▸ Aim: Print all of the lines exactly. Any picture among them stays out.

▸ Input:

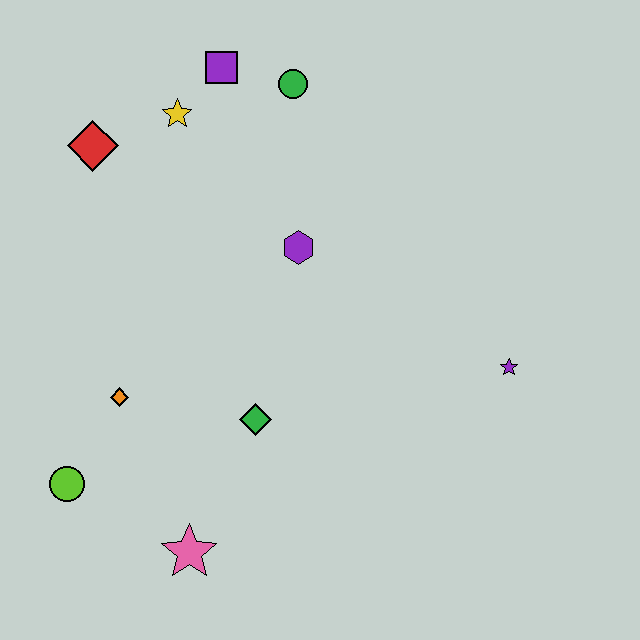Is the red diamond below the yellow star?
Yes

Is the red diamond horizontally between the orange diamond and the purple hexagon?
No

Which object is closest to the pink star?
The lime circle is closest to the pink star.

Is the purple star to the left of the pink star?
No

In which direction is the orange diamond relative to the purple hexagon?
The orange diamond is to the left of the purple hexagon.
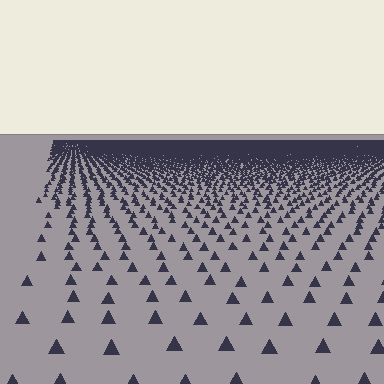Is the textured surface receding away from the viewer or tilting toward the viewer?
The surface is receding away from the viewer. Texture elements get smaller and denser toward the top.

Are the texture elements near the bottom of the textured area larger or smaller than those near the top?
Larger. Near the bottom, elements are closer to the viewer and appear at a bigger on-screen size.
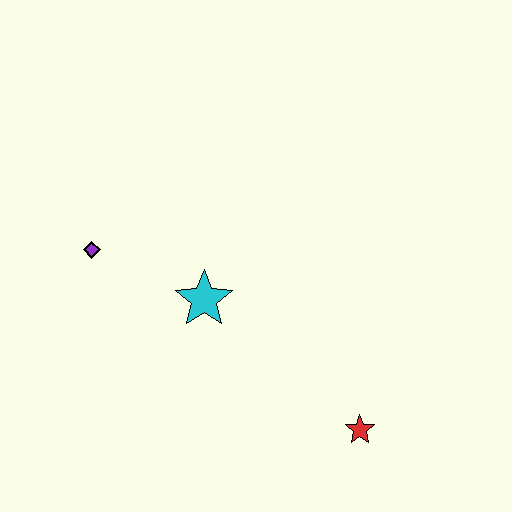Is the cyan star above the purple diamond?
No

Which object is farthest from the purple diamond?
The red star is farthest from the purple diamond.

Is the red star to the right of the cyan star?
Yes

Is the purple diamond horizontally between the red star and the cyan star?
No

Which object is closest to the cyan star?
The purple diamond is closest to the cyan star.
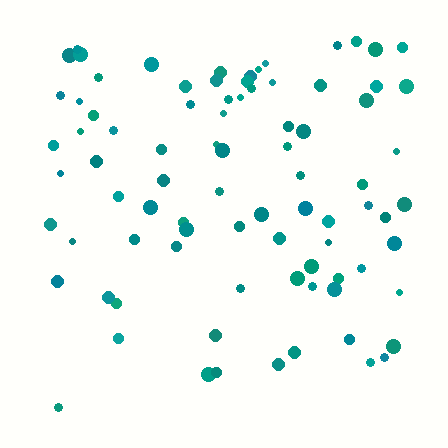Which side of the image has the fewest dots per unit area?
The bottom.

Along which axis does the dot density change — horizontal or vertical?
Vertical.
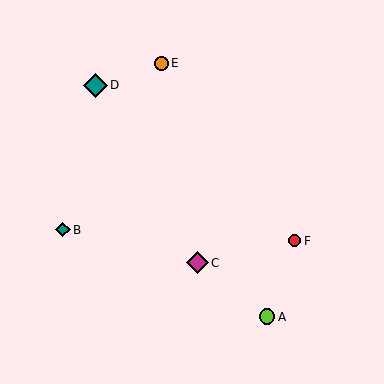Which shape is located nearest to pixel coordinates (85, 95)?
The teal diamond (labeled D) at (95, 85) is nearest to that location.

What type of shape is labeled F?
Shape F is a red circle.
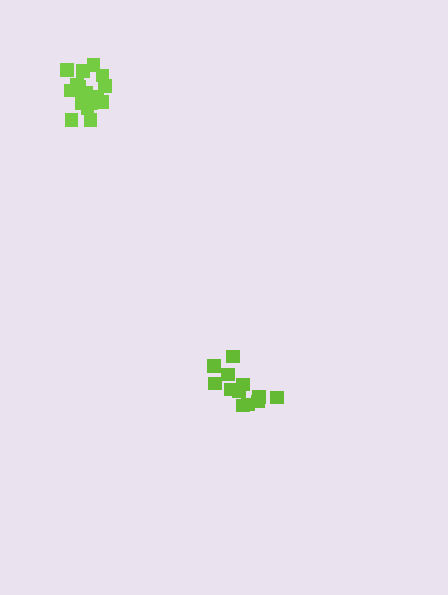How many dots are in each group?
Group 1: 12 dots, Group 2: 18 dots (30 total).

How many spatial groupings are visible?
There are 2 spatial groupings.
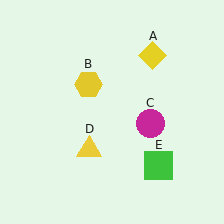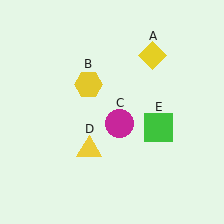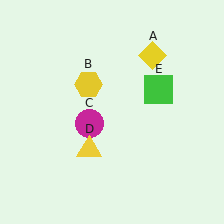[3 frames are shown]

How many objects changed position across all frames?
2 objects changed position: magenta circle (object C), green square (object E).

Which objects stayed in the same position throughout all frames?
Yellow diamond (object A) and yellow hexagon (object B) and yellow triangle (object D) remained stationary.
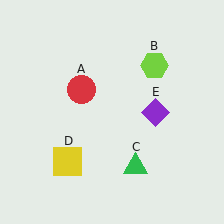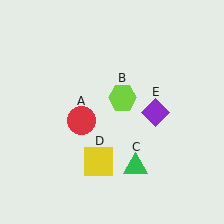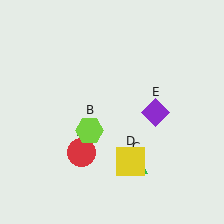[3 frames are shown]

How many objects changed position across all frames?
3 objects changed position: red circle (object A), lime hexagon (object B), yellow square (object D).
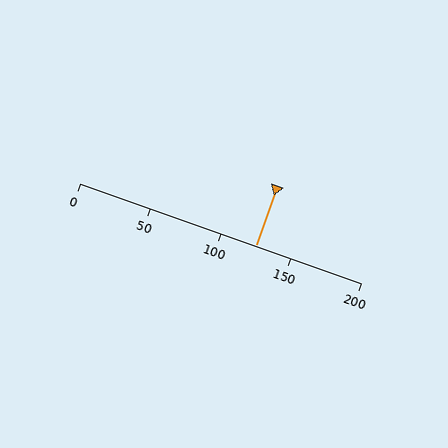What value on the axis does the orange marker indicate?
The marker indicates approximately 125.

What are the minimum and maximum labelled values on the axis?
The axis runs from 0 to 200.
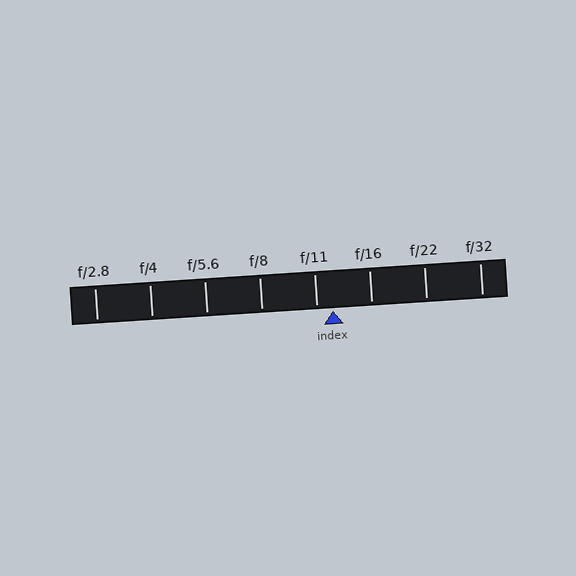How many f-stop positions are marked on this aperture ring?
There are 8 f-stop positions marked.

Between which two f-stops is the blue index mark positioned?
The index mark is between f/11 and f/16.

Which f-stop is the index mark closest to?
The index mark is closest to f/11.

▸ Solution for this problem:
Is the red diamond below the yellow star?
Yes

Is the red diamond horizontally between the orange diamond and the purple hexagon?
No

Which object is closest to the pink star?
The lime circle is closest to the pink star.

Is the purple star to the left of the pink star?
No

In which direction is the orange diamond relative to the purple hexagon?
The orange diamond is to the left of the purple hexagon.
Is the textured surface receding away from the viewer or tilting toward the viewer?
The surface is receding away from the viewer. Texture elements get smaller and denser toward the top.

Are the texture elements near the bottom of the textured area larger or smaller than those near the top?
Larger. Near the bottom, elements are closer to the viewer and appear at a bigger on-screen size.
Is the cyan star above the purple diamond?
No

Which object is farthest from the purple diamond?
The red star is farthest from the purple diamond.

Is the red star to the right of the cyan star?
Yes

Is the purple diamond horizontally between the red star and the cyan star?
No

Which object is closest to the cyan star?
The purple diamond is closest to the cyan star.
Which side of the image has the fewest dots per unit area?
The bottom.

Along which axis does the dot density change — horizontal or vertical?
Vertical.
Which shape is located nearest to pixel coordinates (85, 95)?
The teal diamond (labeled D) at (95, 85) is nearest to that location.

What type of shape is labeled F?
Shape F is a red circle.
How many dots are in each group?
Group 1: 12 dots, Group 2: 18 dots (30 total).

How many spatial groupings are visible?
There are 2 spatial groupings.
[3 frames are shown]

How many objects changed position across all frames?
2 objects changed position: magenta circle (object C), green square (object E).

Which objects stayed in the same position throughout all frames?
Yellow diamond (object A) and yellow hexagon (object B) and yellow triangle (object D) remained stationary.
[3 frames are shown]

How many objects changed position across all frames?
3 objects changed position: red circle (object A), lime hexagon (object B), yellow square (object D).
What value on the axis does the orange marker indicate?
The marker indicates approximately 125.

What are the minimum and maximum labelled values on the axis?
The axis runs from 0 to 200.
How many f-stop positions are marked on this aperture ring?
There are 8 f-stop positions marked.

Between which two f-stops is the blue index mark positioned?
The index mark is between f/11 and f/16.

Which f-stop is the index mark closest to?
The index mark is closest to f/11.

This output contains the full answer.